— START Given records —

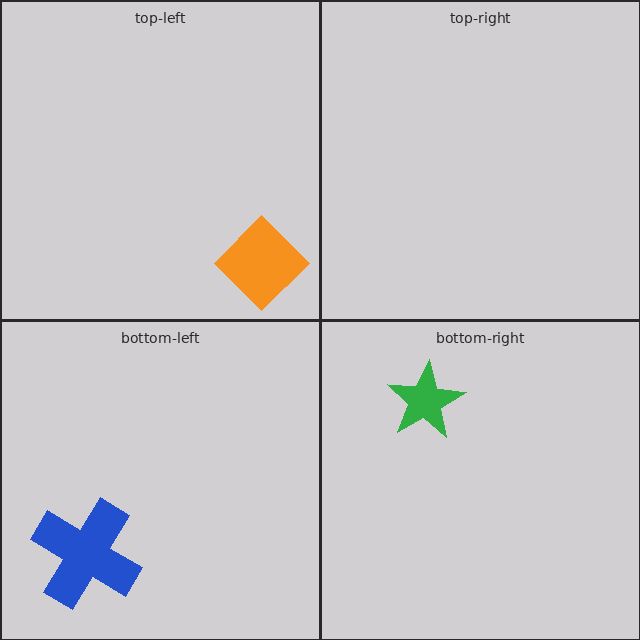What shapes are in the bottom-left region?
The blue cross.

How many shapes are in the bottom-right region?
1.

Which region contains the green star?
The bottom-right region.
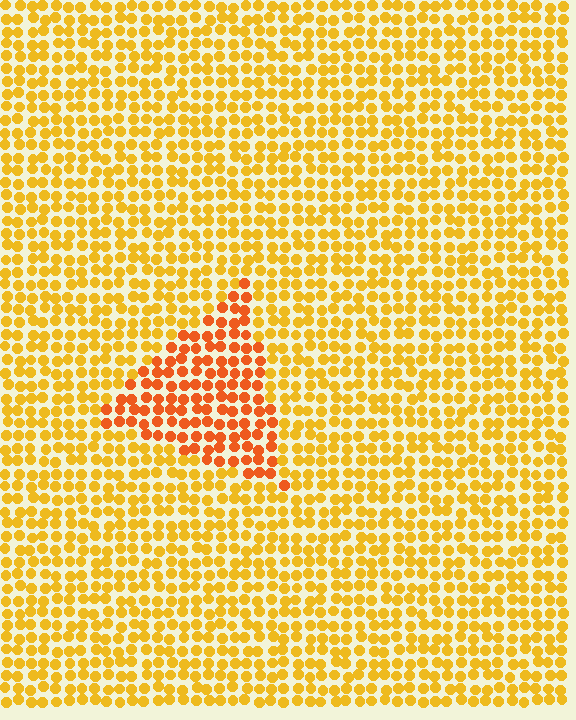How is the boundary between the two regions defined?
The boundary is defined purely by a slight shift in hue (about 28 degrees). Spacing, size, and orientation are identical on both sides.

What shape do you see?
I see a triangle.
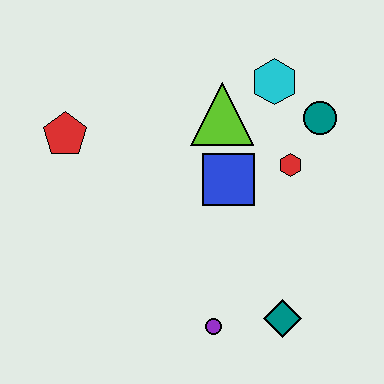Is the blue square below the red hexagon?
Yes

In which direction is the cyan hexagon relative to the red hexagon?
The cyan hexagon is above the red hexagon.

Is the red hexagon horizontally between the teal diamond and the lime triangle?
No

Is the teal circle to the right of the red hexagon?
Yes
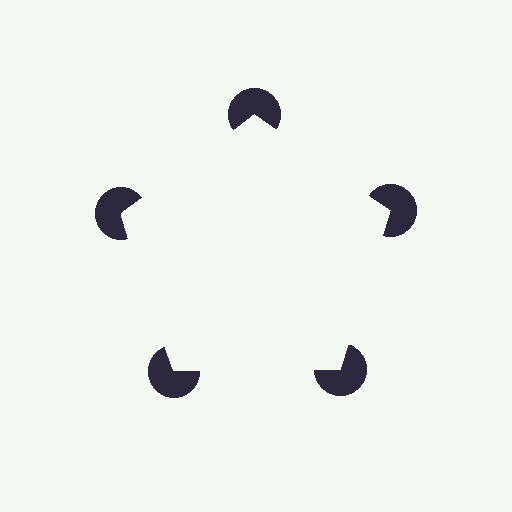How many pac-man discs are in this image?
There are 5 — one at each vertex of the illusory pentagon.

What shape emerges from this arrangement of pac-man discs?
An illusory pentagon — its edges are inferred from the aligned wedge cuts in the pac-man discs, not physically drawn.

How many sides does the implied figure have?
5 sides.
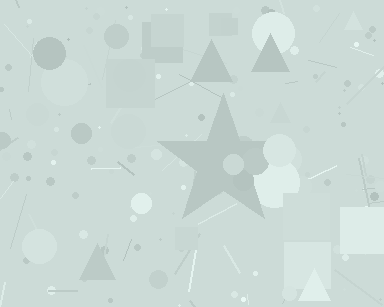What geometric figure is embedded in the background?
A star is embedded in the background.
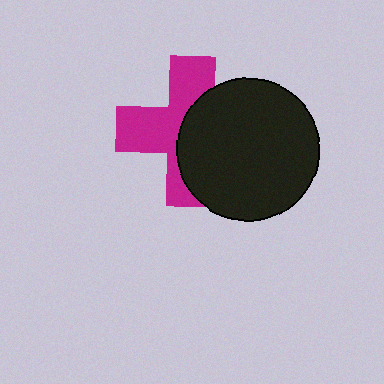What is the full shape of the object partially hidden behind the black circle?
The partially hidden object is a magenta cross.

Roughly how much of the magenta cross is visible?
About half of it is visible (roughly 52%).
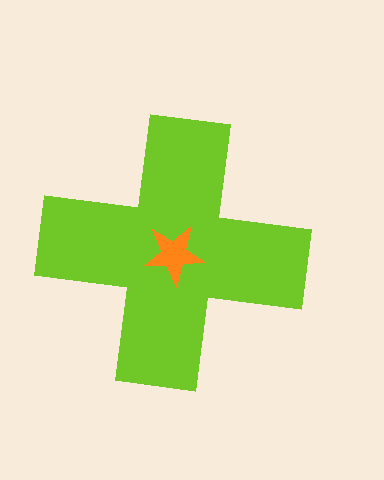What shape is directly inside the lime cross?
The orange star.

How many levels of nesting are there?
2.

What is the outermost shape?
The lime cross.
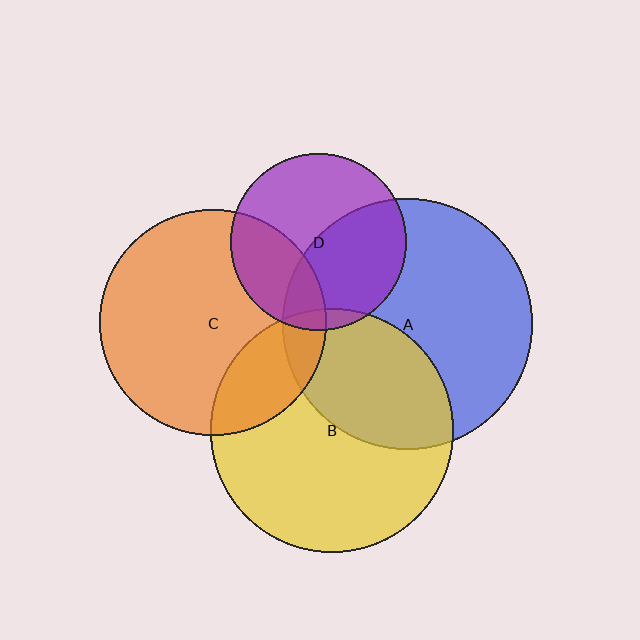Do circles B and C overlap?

— END Given records —

To do: No pictures belong in the copy; quote exactly the lines from the line containing "What is the full" through the final line of the material, both ends included.

Finished task:
What is the full shape of the object partially hidden behind the black circle?
The partially hidden object is a magenta cross.

Roughly how much of the magenta cross is visible?
About half of it is visible (roughly 52%).
What shape is directly inside the lime cross?
The orange star.

How many levels of nesting are there?
2.

What is the outermost shape?
The lime cross.
Do circles B and C overlap?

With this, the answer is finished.